*** Data listing

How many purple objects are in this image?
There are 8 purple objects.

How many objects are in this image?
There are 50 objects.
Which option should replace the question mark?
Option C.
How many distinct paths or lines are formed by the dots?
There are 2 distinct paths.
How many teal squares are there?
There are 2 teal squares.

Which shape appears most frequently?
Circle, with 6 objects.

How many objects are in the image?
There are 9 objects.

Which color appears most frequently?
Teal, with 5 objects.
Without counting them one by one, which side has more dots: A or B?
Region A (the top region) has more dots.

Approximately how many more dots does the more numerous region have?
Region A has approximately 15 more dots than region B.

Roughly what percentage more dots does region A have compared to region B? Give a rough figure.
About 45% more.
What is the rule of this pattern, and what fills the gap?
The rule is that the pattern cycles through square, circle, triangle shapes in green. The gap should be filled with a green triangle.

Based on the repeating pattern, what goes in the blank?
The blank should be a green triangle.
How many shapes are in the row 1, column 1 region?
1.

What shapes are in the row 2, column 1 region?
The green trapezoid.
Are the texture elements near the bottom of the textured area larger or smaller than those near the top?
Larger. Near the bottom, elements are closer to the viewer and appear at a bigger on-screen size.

******
*** Data listing

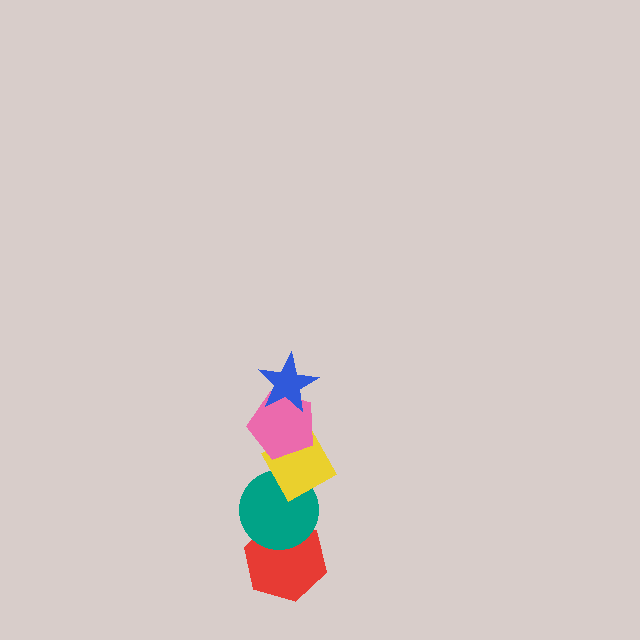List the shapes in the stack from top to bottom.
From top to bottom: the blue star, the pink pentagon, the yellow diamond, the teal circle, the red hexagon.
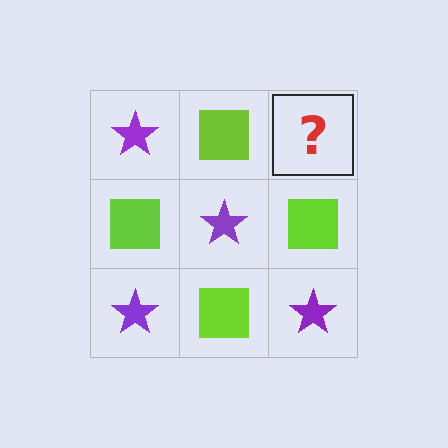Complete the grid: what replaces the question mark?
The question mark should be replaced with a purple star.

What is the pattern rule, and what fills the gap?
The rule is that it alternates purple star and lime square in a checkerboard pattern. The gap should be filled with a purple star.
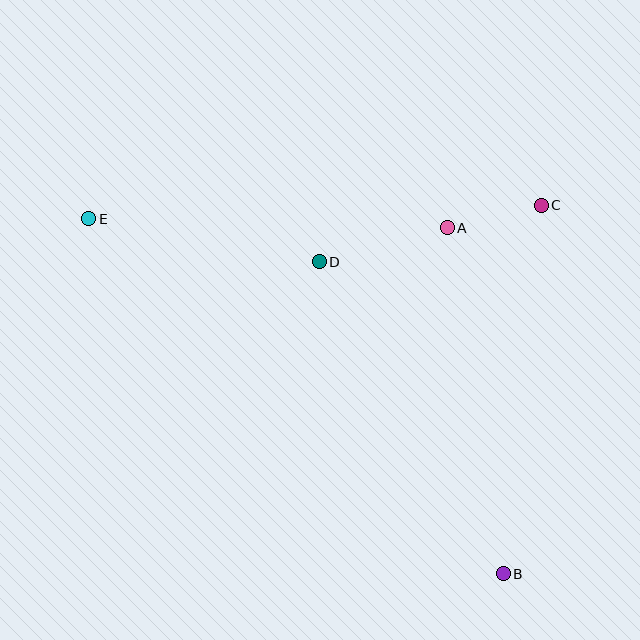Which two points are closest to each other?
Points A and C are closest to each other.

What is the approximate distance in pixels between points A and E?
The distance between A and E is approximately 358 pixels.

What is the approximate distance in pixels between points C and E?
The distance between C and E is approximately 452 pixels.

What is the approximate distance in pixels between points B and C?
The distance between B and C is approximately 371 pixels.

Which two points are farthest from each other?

******

Repeat exactly the stretch of lines that opens with the line containing "What is the pattern" and closes with the line containing "Which two points are farthest". Leave the pictures out, and add nothing.

* _Written solution_
What is the pattern rule, and what fills the gap?
The rule is that it alternates purple star and lime square in a checkerboard pattern. The gap should be filled with a purple star.
Which two points are closest to each other?
Points A and C are closest to each other.

What is the approximate distance in pixels between points A and E?
The distance between A and E is approximately 358 pixels.

What is the approximate distance in pixels between points C and E?
The distance between C and E is approximately 452 pixels.

What is the approximate distance in pixels between points B and C?
The distance between B and C is approximately 371 pixels.

Which two points are farthest from each other?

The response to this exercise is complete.